• **The records**
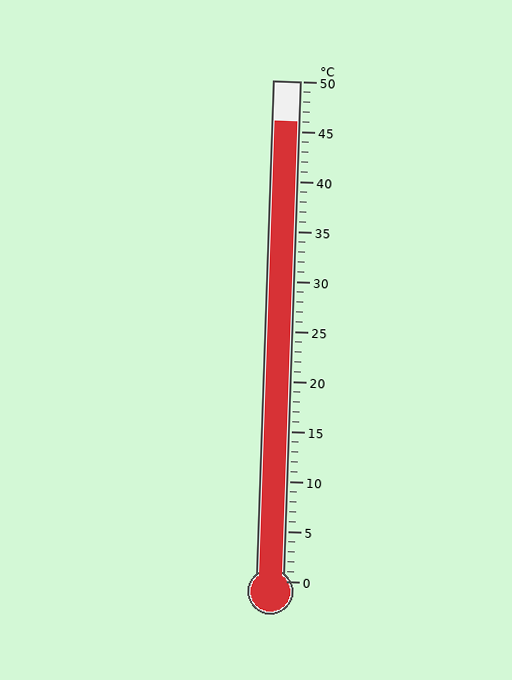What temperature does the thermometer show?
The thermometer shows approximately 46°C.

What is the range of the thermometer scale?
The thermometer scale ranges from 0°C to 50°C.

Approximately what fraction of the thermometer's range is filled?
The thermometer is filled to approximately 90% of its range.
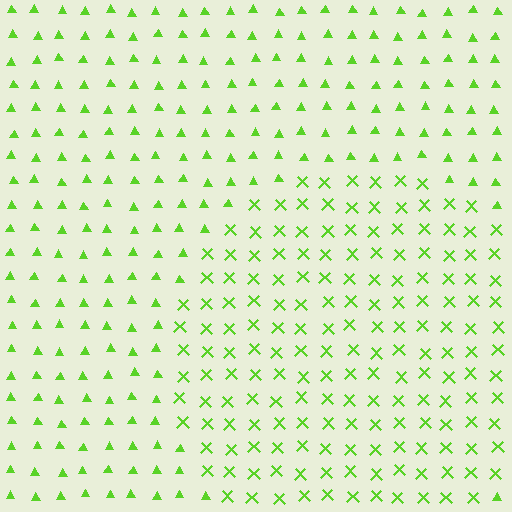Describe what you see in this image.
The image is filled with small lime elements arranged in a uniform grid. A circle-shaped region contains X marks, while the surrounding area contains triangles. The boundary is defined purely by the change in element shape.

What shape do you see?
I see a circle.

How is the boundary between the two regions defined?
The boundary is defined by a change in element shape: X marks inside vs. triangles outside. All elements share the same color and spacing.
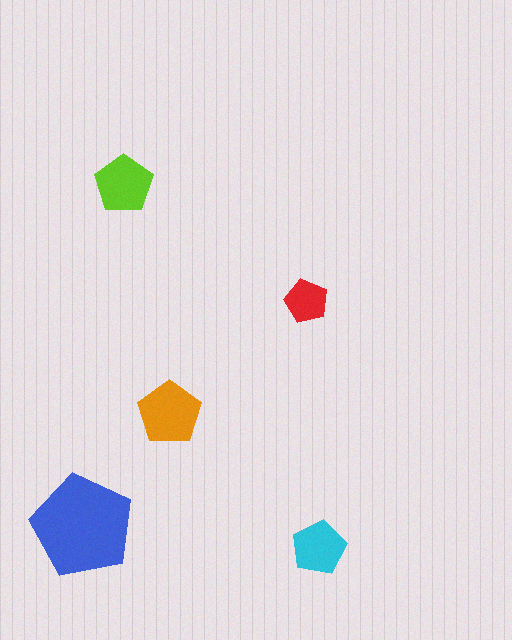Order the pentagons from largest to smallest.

--

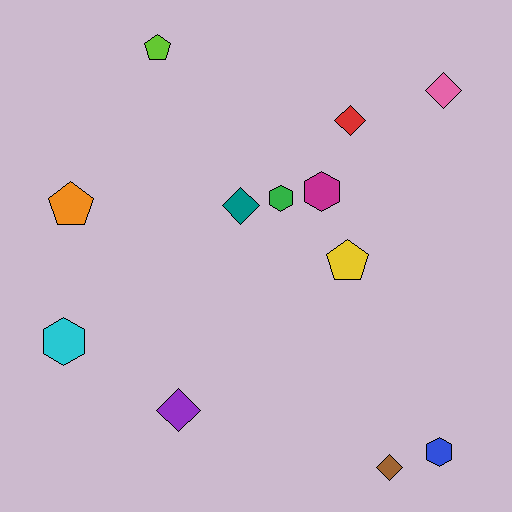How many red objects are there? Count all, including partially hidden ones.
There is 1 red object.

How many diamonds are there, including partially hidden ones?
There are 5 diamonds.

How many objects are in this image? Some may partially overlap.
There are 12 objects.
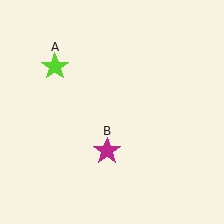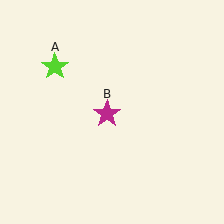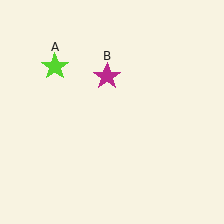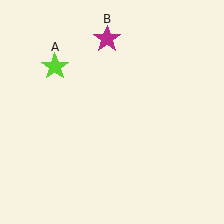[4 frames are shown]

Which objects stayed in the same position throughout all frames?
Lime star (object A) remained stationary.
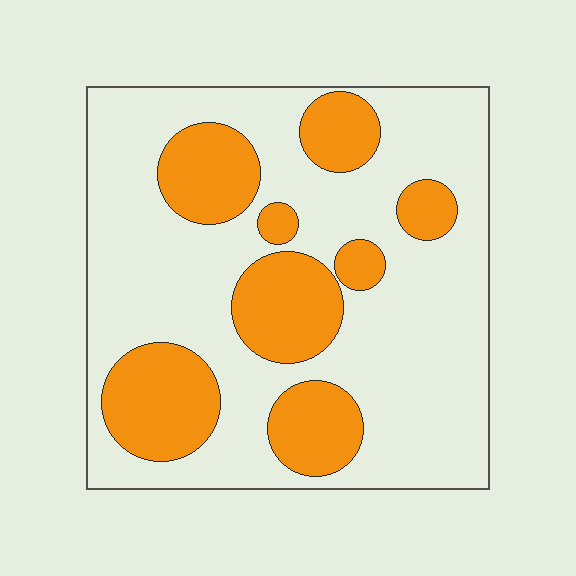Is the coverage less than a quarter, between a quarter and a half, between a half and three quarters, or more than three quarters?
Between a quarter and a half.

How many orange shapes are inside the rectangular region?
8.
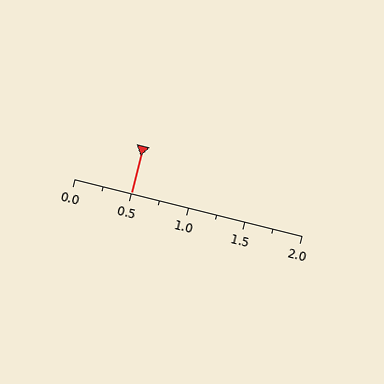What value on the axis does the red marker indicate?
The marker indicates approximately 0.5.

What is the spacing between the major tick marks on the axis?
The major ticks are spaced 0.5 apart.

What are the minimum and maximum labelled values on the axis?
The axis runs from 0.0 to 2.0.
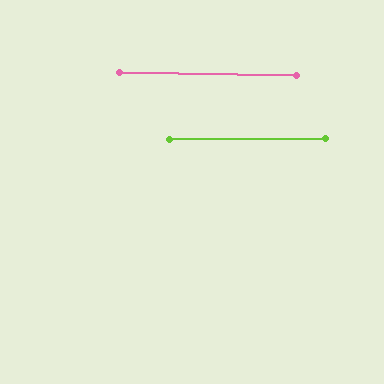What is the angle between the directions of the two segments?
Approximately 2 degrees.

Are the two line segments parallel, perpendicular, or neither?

• **Stated problem**
Set down the lines running from the one with "Which objects stayed" through the one with "Are the two", both ends kept, exactly and with no pictures.

• **Solution to this exercise**
Which objects stayed in the same position throughout all frames?
Lime star (object A) remained stationary.
Is the coverage less than a quarter, between a quarter and a half, between a half and three quarters, or more than three quarters?
Between a quarter and a half.

How many orange shapes are inside the rectangular region?
8.
What value on the axis does the red marker indicate?
The marker indicates approximately 0.5.

What is the spacing between the major tick marks on the axis?
The major ticks are spaced 0.5 apart.

What are the minimum and maximum labelled values on the axis?
The axis runs from 0.0 to 2.0.
What is the angle between the directions of the two segments?
Approximately 2 degrees.

Are the two line segments parallel, perpendicular, or neither?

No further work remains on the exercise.